### Assignment
Transcribe only what runs from the line containing "What shapes are adjacent to row 2, column D?" through the final line below, exactly, and leave every picture out.

[[ Provided records, beginning ]]

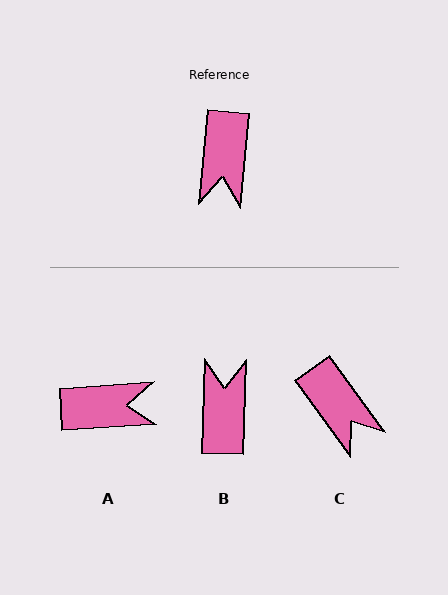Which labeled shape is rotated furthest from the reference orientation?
B, about 176 degrees away.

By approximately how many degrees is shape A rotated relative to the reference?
Approximately 99 degrees counter-clockwise.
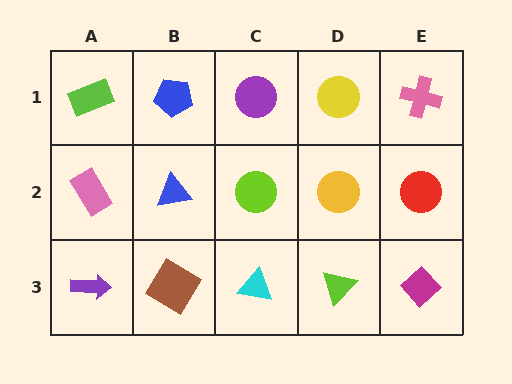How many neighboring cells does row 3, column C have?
3.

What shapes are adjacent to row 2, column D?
A yellow circle (row 1, column D), a lime triangle (row 3, column D), a lime circle (row 2, column C), a red circle (row 2, column E).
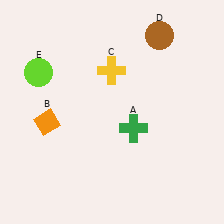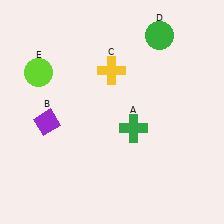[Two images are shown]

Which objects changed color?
B changed from orange to purple. D changed from brown to green.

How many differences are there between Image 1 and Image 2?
There are 2 differences between the two images.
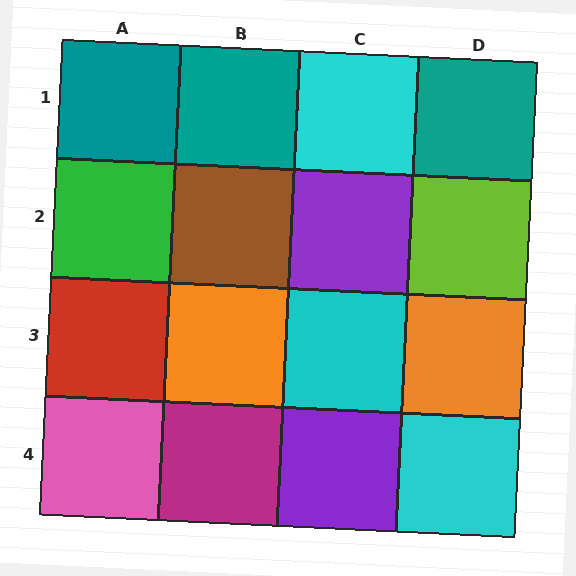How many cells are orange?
2 cells are orange.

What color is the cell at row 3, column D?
Orange.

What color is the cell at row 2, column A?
Green.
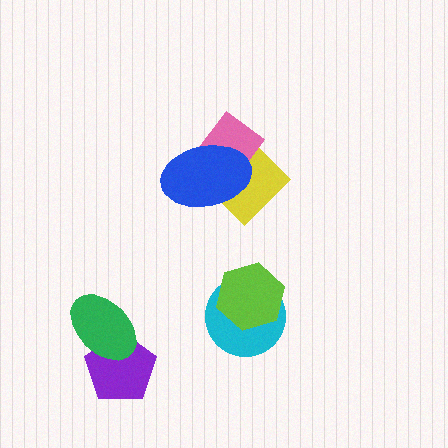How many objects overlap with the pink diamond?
2 objects overlap with the pink diamond.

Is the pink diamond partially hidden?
Yes, it is partially covered by another shape.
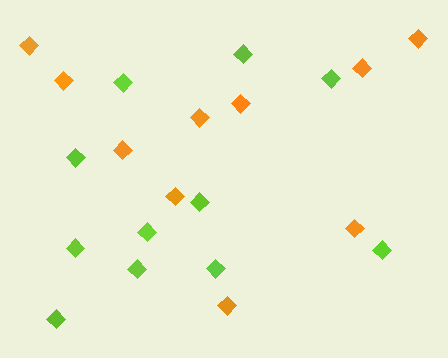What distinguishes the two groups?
There are 2 groups: one group of orange diamonds (10) and one group of lime diamonds (11).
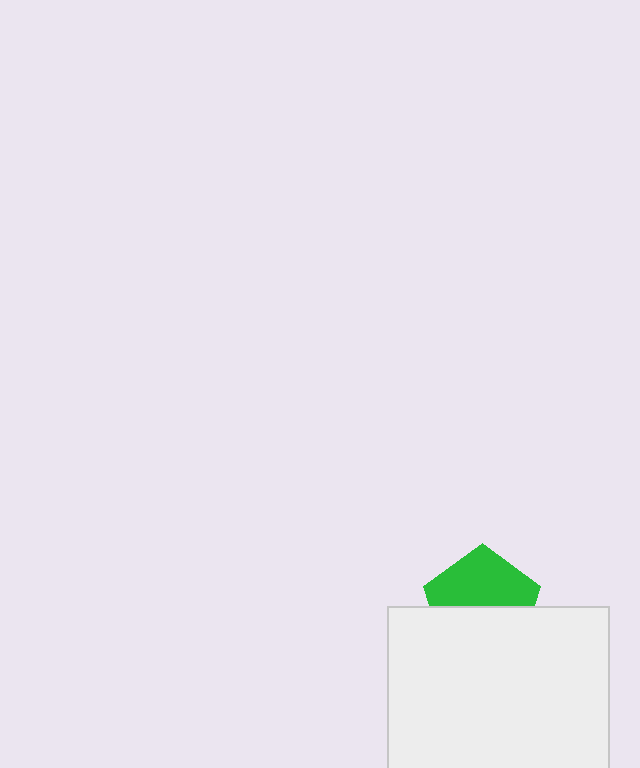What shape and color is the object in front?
The object in front is a white rectangle.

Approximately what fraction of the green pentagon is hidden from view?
Roughly 50% of the green pentagon is hidden behind the white rectangle.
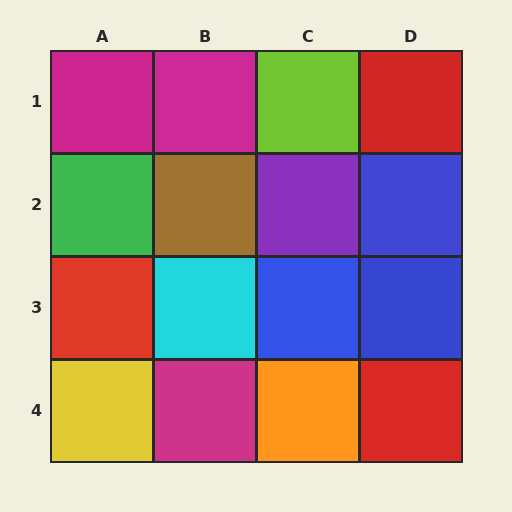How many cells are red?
3 cells are red.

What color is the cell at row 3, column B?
Cyan.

[[ Provided records, end ]]

### Answer
What shapes are adjacent to row 2, column D?
A yellow circle (row 1, column D), a lime triangle (row 3, column D), a lime circle (row 2, column C), a red circle (row 2, column E).
[Two images are shown]

Which objects changed color?
B changed from orange to purple. D changed from brown to green.

How many differences are there between Image 1 and Image 2?
There are 2 differences between the two images.
How many cells are orange?
2 cells are orange.

What color is the cell at row 3, column D?
Orange.

What color is the cell at row 2, column A?
Green.
How many objects overlap with the pink diamond?
2 objects overlap with the pink diamond.

Is the pink diamond partially hidden?
Yes, it is partially covered by another shape.
What distinguishes the two groups?
There are 2 groups: one group of orange diamonds (10) and one group of lime diamonds (11).
What shape and color is the object in front?
The object in front is a white rectangle.

Approximately what fraction of the green pentagon is hidden from view?
Roughly 50% of the green pentagon is hidden behind the white rectangle.
How many cells are red?
3 cells are red.

What color is the cell at row 3, column B?
Cyan.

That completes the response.